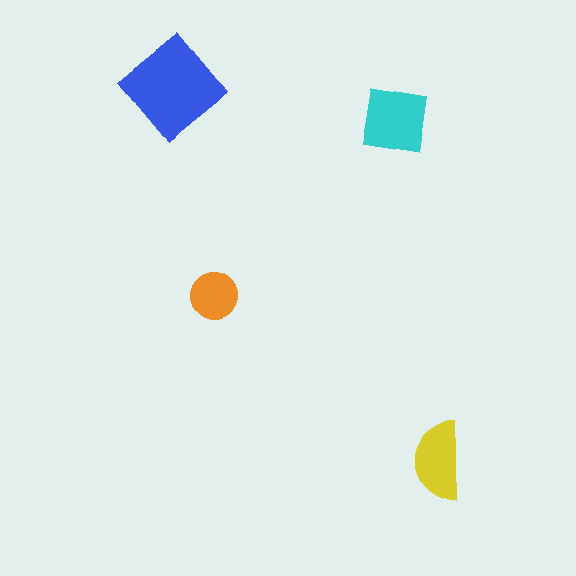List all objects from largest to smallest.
The blue diamond, the cyan square, the yellow semicircle, the orange circle.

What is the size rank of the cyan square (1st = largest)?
2nd.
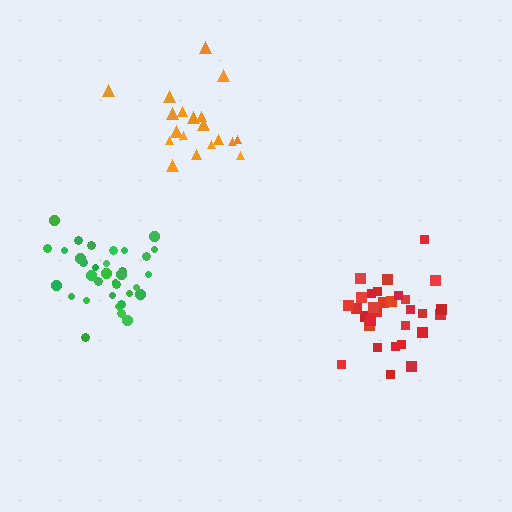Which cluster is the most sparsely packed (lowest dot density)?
Orange.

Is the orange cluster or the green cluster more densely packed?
Green.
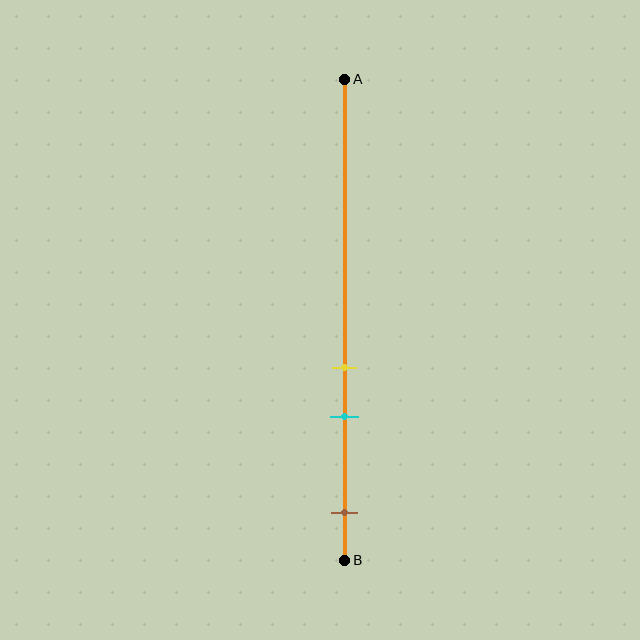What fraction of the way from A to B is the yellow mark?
The yellow mark is approximately 60% (0.6) of the way from A to B.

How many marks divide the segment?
There are 3 marks dividing the segment.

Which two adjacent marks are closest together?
The yellow and cyan marks are the closest adjacent pair.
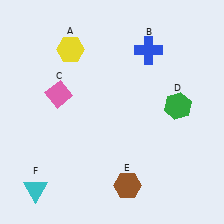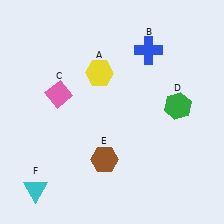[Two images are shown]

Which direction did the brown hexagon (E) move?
The brown hexagon (E) moved up and to the left.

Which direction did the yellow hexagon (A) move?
The yellow hexagon (A) moved down and to the right.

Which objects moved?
The objects that moved are: the yellow hexagon (A), the brown hexagon (E).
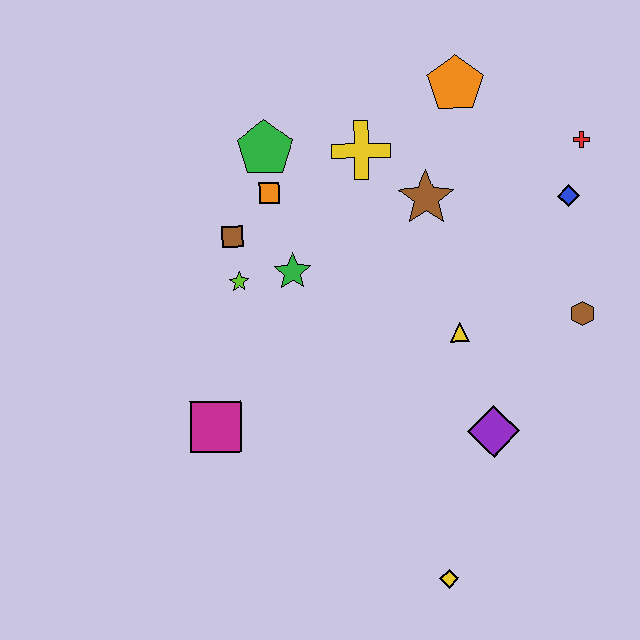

-=-=-

• [TO BE DONE]:
Write out the records above exactly as they appear, leaving out any pictures.

• [COMPLETE ANSWER]:
List all objects from largest to smallest.
The blue diamond, the cyan square, the yellow semicircle, the orange circle.

What is the size rank of the cyan square (1st = largest)?
2nd.
Which cluster is the most sparsely packed (lowest dot density)?
Orange.

Is the orange cluster or the green cluster more densely packed?
Green.
What fraction of the way from A to B is the yellow mark?
The yellow mark is approximately 60% (0.6) of the way from A to B.

How many marks divide the segment?
There are 3 marks dividing the segment.

Which two adjacent marks are closest together?
The yellow and cyan marks are the closest adjacent pair.
[Two images are shown]

Which direction did the brown hexagon (E) move?
The brown hexagon (E) moved up and to the left.

Which direction did the yellow hexagon (A) move?
The yellow hexagon (A) moved down and to the right.

Which objects moved?
The objects that moved are: the yellow hexagon (A), the brown hexagon (E).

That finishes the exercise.